▶ _Written request_
Everything from the line that contains "What type of shape is labeled D?" through the final line of the records should be written out exactly, and nothing outside that span.

▶ _Exercise input_

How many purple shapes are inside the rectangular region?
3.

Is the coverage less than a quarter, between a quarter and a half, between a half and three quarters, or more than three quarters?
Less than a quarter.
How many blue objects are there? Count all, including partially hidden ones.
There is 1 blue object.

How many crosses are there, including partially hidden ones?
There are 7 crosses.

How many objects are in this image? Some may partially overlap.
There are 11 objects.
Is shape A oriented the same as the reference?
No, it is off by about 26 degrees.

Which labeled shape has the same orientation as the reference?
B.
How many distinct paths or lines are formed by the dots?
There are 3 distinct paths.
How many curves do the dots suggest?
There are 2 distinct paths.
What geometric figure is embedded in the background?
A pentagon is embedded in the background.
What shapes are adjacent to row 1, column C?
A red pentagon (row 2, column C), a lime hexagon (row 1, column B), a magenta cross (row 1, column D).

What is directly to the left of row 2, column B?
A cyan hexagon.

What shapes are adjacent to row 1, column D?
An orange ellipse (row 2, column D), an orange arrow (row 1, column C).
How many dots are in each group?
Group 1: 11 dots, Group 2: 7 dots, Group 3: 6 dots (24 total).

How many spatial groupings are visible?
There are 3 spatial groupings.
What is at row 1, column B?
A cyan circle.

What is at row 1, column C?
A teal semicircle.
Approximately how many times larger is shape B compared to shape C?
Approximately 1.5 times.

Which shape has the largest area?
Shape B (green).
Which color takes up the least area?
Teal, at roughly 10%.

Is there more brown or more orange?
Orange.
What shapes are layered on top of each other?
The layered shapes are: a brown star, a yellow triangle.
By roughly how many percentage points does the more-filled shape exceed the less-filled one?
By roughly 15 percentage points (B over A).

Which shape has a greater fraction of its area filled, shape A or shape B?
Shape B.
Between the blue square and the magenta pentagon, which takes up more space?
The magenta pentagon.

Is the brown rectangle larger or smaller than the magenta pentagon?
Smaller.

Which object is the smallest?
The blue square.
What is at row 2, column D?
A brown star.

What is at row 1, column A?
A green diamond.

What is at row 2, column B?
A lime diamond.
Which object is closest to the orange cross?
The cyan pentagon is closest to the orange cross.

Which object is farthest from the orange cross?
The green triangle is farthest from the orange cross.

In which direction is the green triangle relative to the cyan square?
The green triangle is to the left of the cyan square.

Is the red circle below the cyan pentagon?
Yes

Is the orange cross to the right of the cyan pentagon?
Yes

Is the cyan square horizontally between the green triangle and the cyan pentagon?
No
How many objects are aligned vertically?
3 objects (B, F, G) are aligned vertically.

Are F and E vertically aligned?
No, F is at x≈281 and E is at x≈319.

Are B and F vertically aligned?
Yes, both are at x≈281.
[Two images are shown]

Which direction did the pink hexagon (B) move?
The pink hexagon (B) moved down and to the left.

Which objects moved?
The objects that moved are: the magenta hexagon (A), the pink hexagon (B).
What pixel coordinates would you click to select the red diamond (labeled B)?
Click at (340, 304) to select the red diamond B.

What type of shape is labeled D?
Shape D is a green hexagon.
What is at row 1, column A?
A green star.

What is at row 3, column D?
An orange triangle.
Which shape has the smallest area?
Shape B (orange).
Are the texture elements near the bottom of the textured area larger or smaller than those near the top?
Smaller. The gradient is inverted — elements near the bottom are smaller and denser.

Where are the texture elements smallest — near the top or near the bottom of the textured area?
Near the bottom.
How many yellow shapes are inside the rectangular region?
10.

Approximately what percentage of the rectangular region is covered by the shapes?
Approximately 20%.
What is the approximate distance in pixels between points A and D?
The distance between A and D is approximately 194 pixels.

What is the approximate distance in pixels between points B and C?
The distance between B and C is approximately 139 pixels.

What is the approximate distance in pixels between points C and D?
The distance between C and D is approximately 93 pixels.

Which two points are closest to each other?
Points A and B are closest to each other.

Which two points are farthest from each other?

▶ _Exercise response_
What type of shape is labeled D?
Shape D is a green hexagon.
What is at row 1, column A?
A green star.

What is at row 3, column D?
An orange triangle.
Which shape has the smallest area?
Shape B (orange).
Are the texture elements near the bottom of the textured area larger or smaller than those near the top?
Smaller. The gradient is inverted — elements near the bottom are smaller and denser.

Where are the texture elements smallest — near the top or near the bottom of the textured area?
Near the bottom.
How many yellow shapes are inside the rectangular region?
10.

Approximately what percentage of the rectangular region is covered by the shapes?
Approximately 20%.
What is the approximate distance in pixels between points A and D?
The distance between A and D is approximately 194 pixels.

What is the approximate distance in pixels between points B and C?
The distance between B and C is approximately 139 pixels.

What is the approximate distance in pixels between points C and D?
The distance between C and D is approximately 93 pixels.

Which two points are closest to each other?
Points A and B are closest to each other.

Which two points are farthest from each other?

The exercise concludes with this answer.